- [Aim of the task]:
Quote only the lines that start at the line with "Is the yellow hexagon partially hidden?" and run to the end of the entries; omit the pictures.

- [Task material]:
□ □ □ □
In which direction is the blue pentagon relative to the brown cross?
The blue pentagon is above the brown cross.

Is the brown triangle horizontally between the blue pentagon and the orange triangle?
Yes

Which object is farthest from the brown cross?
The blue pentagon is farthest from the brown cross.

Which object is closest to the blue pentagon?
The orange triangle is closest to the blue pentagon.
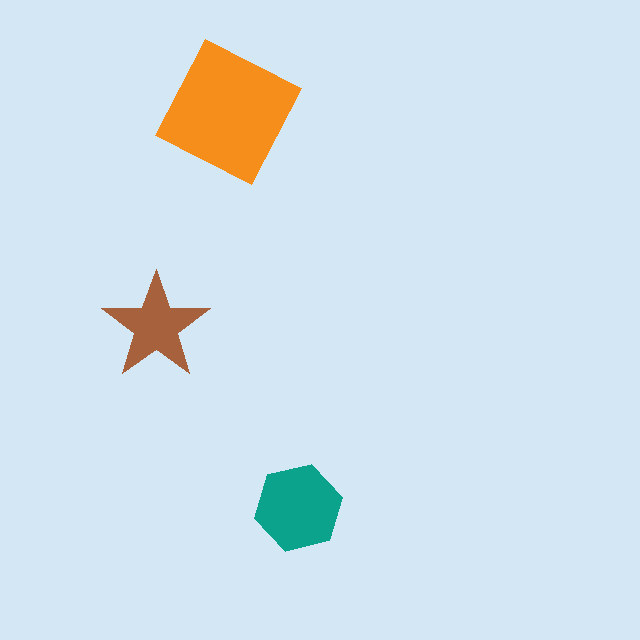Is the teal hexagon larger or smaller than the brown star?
Larger.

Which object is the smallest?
The brown star.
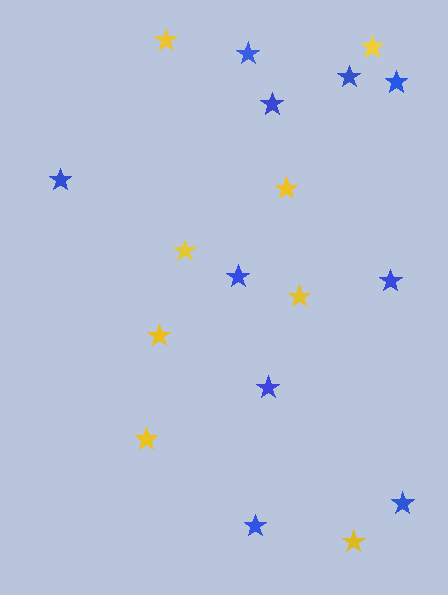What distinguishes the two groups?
There are 2 groups: one group of yellow stars (8) and one group of blue stars (10).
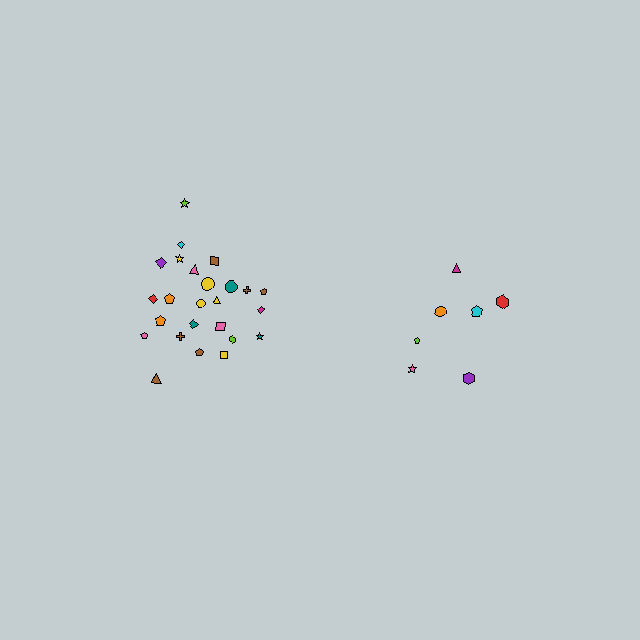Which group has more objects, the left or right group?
The left group.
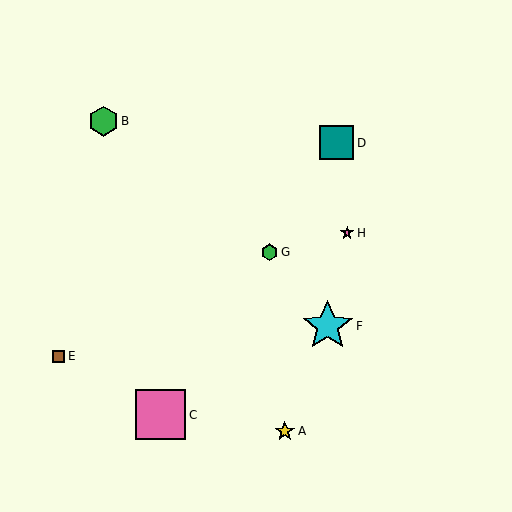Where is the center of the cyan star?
The center of the cyan star is at (328, 326).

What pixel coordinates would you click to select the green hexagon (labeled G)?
Click at (269, 252) to select the green hexagon G.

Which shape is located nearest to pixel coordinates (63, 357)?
The brown square (labeled E) at (59, 356) is nearest to that location.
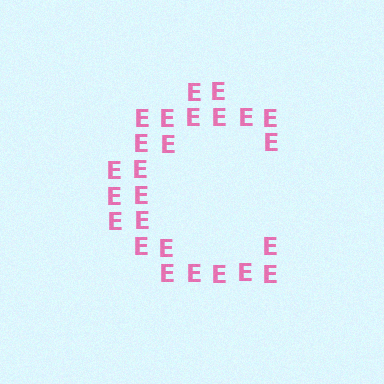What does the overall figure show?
The overall figure shows the letter C.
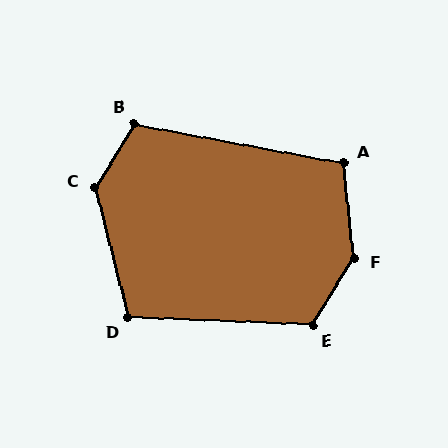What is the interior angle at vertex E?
Approximately 119 degrees (obtuse).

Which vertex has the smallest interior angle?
D, at approximately 107 degrees.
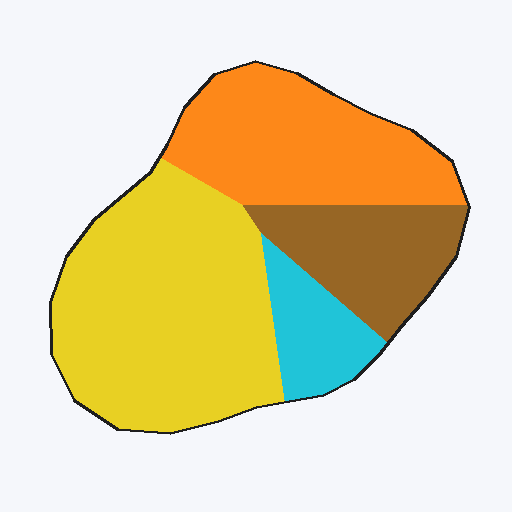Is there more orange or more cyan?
Orange.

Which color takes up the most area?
Yellow, at roughly 45%.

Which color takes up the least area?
Cyan, at roughly 10%.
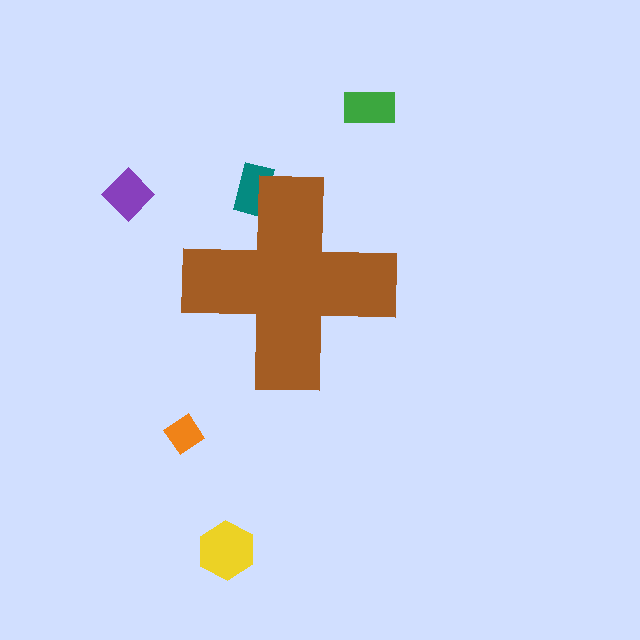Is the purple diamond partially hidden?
No, the purple diamond is fully visible.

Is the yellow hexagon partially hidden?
No, the yellow hexagon is fully visible.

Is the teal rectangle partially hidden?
Yes, the teal rectangle is partially hidden behind the brown cross.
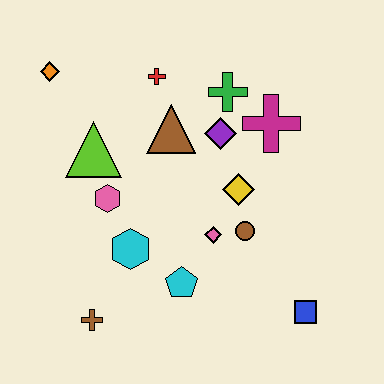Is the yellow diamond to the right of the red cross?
Yes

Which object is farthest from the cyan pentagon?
The orange diamond is farthest from the cyan pentagon.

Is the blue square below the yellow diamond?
Yes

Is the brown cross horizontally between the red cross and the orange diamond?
Yes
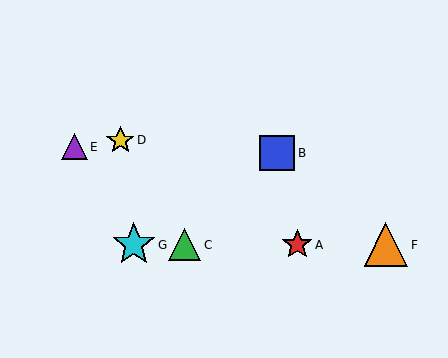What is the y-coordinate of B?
Object B is at y≈153.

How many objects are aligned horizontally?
4 objects (A, C, F, G) are aligned horizontally.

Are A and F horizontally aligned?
Yes, both are at y≈245.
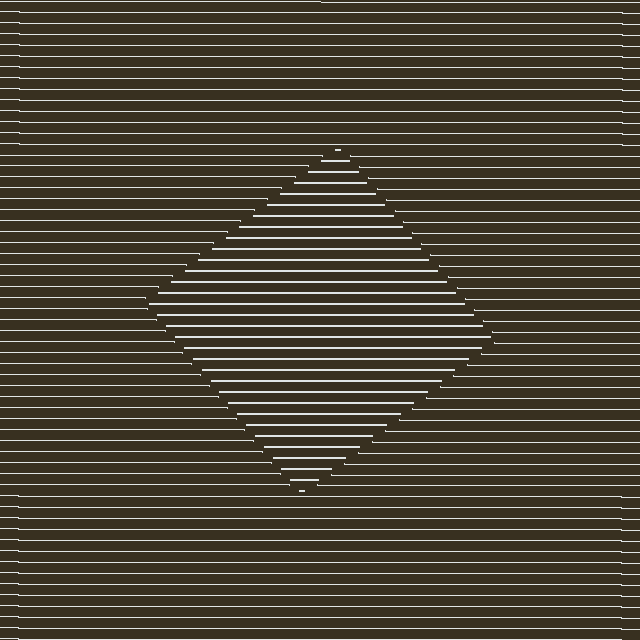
□ □ □ □
- [Response to the exercise]:
Is the yellow hexagon partially hidden?
No, the yellow hexagon is fully visible.

Is the teal rectangle partially hidden?
Yes, the teal rectangle is partially hidden behind the brown cross.
Is the yellow diamond to the right of the red cross?
Yes

Which object is farthest from the cyan pentagon?
The orange diamond is farthest from the cyan pentagon.

Is the blue square below the yellow diamond?
Yes

Is the brown cross horizontally between the red cross and the orange diamond?
Yes
What is the y-coordinate of B?
Object B is at y≈153.

How many objects are aligned horizontally?
4 objects (A, C, F, G) are aligned horizontally.

Are A and F horizontally aligned?
Yes, both are at y≈245.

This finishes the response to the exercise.